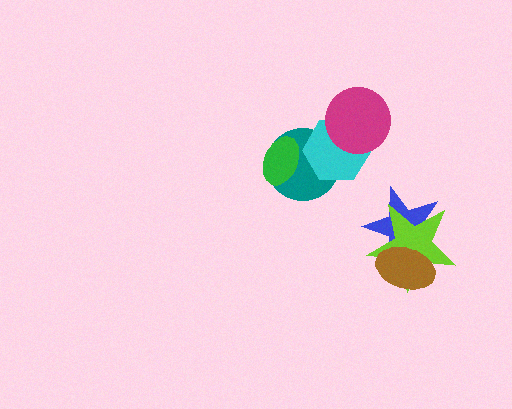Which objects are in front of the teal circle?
2 objects cover part of the teal circle: the green ellipse and the cyan hexagon.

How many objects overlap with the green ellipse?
1 object overlaps with the green ellipse.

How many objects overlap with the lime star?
2 objects overlap with the lime star.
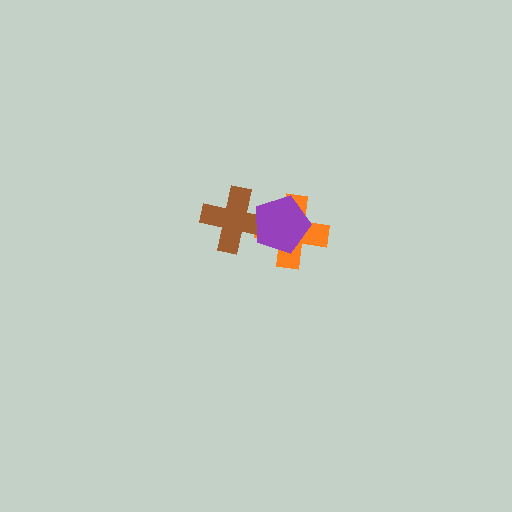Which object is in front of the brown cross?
The purple pentagon is in front of the brown cross.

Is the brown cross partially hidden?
Yes, it is partially covered by another shape.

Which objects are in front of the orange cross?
2 objects cover part of the orange cross: the brown cross and the purple pentagon.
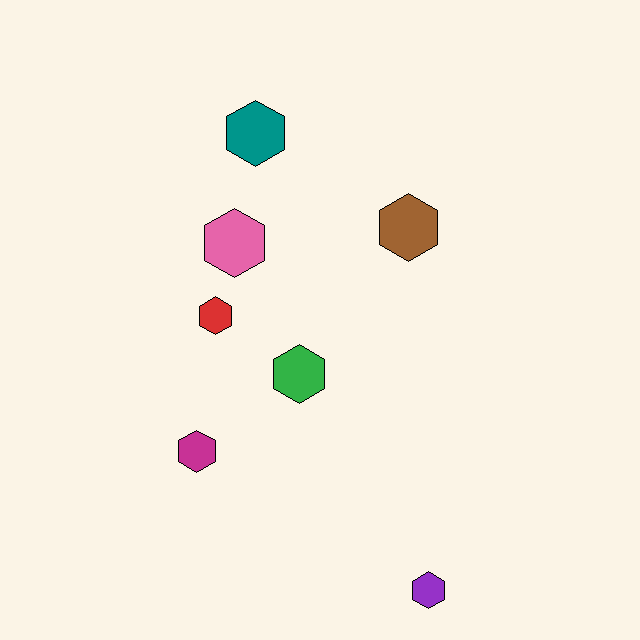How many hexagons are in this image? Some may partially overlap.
There are 7 hexagons.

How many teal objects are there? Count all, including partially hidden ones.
There is 1 teal object.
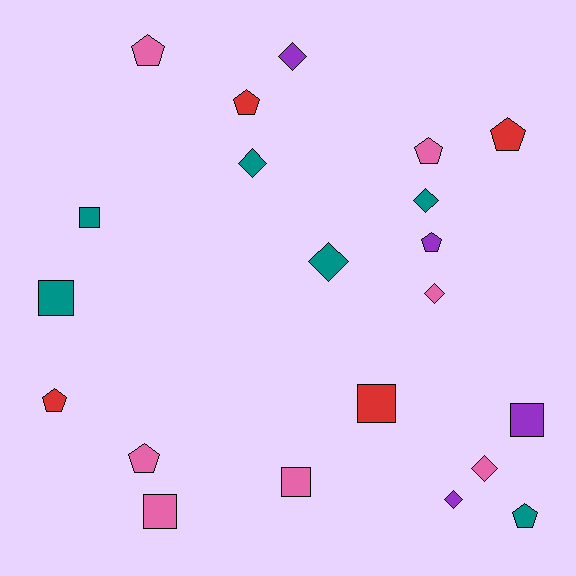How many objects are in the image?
There are 21 objects.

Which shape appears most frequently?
Pentagon, with 8 objects.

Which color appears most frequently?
Pink, with 7 objects.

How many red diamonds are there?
There are no red diamonds.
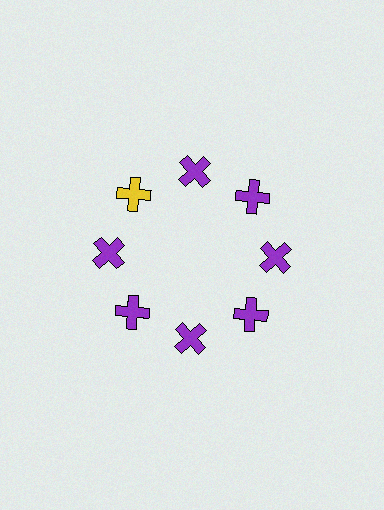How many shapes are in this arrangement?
There are 8 shapes arranged in a ring pattern.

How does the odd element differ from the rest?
It has a different color: yellow instead of purple.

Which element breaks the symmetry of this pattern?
The yellow cross at roughly the 10 o'clock position breaks the symmetry. All other shapes are purple crosses.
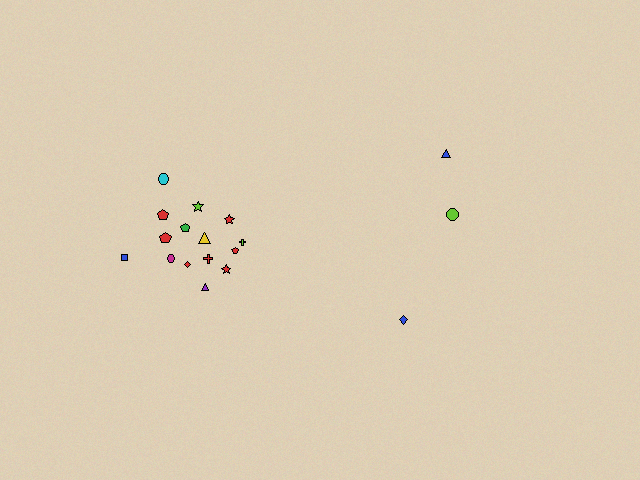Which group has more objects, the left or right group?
The left group.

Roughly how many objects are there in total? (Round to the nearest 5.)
Roughly 20 objects in total.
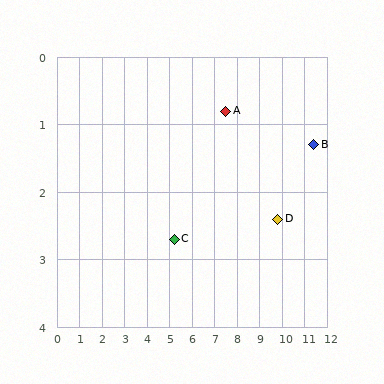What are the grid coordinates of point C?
Point C is at approximately (5.2, 2.7).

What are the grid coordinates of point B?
Point B is at approximately (11.4, 1.3).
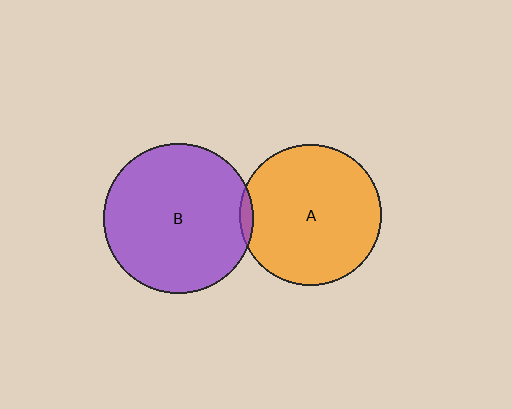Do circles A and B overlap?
Yes.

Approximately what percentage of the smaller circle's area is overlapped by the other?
Approximately 5%.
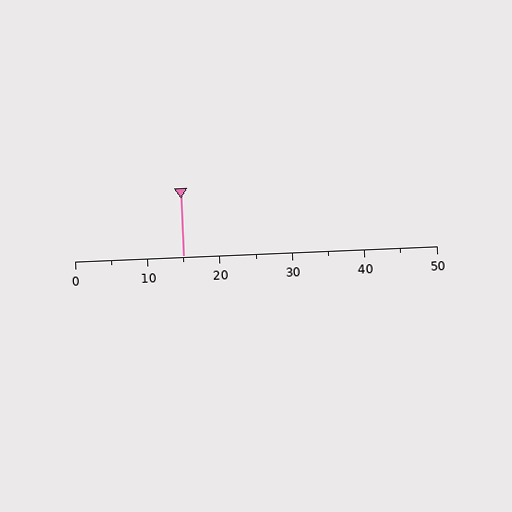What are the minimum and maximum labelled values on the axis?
The axis runs from 0 to 50.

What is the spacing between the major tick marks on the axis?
The major ticks are spaced 10 apart.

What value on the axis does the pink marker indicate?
The marker indicates approximately 15.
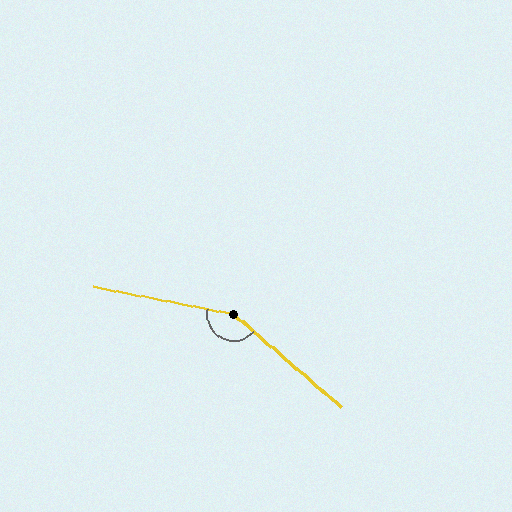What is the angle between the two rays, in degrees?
Approximately 150 degrees.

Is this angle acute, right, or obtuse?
It is obtuse.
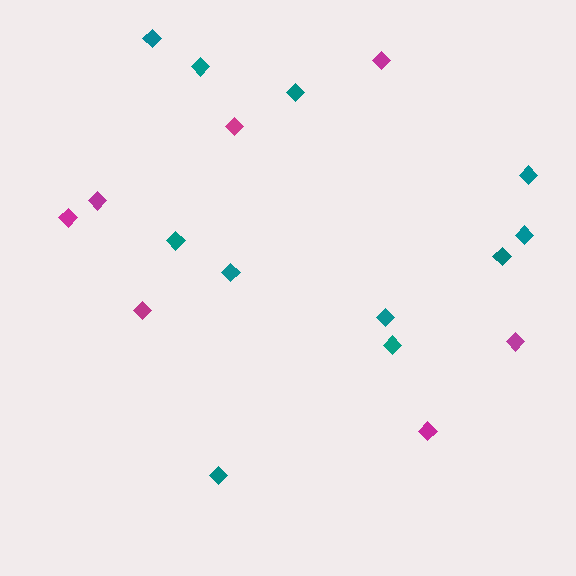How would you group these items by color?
There are 2 groups: one group of teal diamonds (11) and one group of magenta diamonds (7).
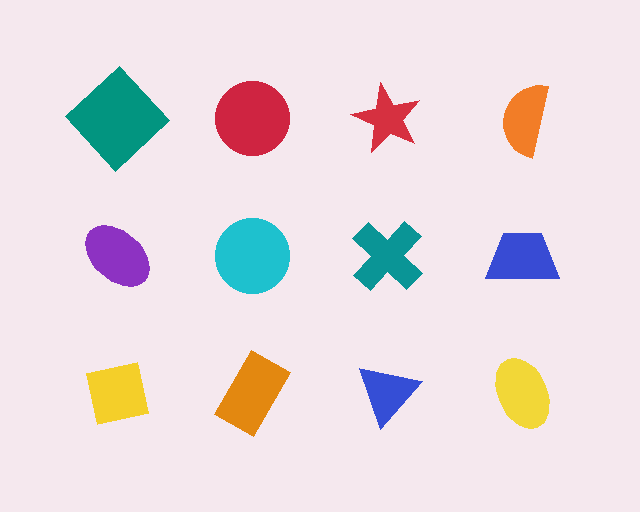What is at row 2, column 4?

==========

### Direction
Write out each entry exactly as given, but skip the pictures.

### Full answer
Which objects are in front of the teal circle?
2 objects cover part of the teal circle: the green ellipse and the cyan hexagon.

How many objects overlap with the green ellipse?
1 object overlaps with the green ellipse.

How many objects overlap with the lime star?
2 objects overlap with the lime star.
Which object is in front of the brown cross?
The purple pentagon is in front of the brown cross.

Is the brown cross partially hidden?
Yes, it is partially covered by another shape.

Which objects are in front of the orange cross?
2 objects cover part of the orange cross: the brown cross and the purple pentagon.
How many hexagons are in this image? Some may partially overlap.
There are 7 hexagons.

How many teal objects are there? Count all, including partially hidden ones.
There is 1 teal object.
How many objects are in the image?
There are 21 objects.

Which shape appears most frequently?
Pentagon, with 8 objects.

Which color appears most frequently?
Pink, with 7 objects.

How many red diamonds are there?
There are no red diamonds.
How many shapes are in this arrangement?
There are 8 shapes arranged in a ring pattern.

How does the odd element differ from the rest?
It has a different color: yellow instead of purple.

Which element breaks the symmetry of this pattern?
The yellow cross at roughly the 10 o'clock position breaks the symmetry. All other shapes are purple crosses.
Which group has more objects, the left or right group?
The left group.

Roughly how many objects are there in total? (Round to the nearest 5.)
Roughly 20 objects in total.
What are the grid coordinates of point C?
Point C is at approximately (5.2, 2.7).

What are the grid coordinates of point B?
Point B is at approximately (11.4, 1.3).
Do circles A and B overlap?
Yes.

Approximately what percentage of the smaller circle's area is overlapped by the other?
Approximately 5%.
What are the minimum and maximum labelled values on the axis?
The axis runs from 0 to 50.

What is the spacing between the major tick marks on the axis?
The major ticks are spaced 10 apart.

What value on the axis does the pink marker indicate?
The marker indicates approximately 15.
What is the angle between the two rays, in degrees?
Approximately 150 degrees.

Is this angle acute, right, or obtuse?
It is obtuse.
How would you group these items by color?
There are 2 groups: one group of teal diamonds (11) and one group of magenta diamonds (7).
What is at row 2, column 4?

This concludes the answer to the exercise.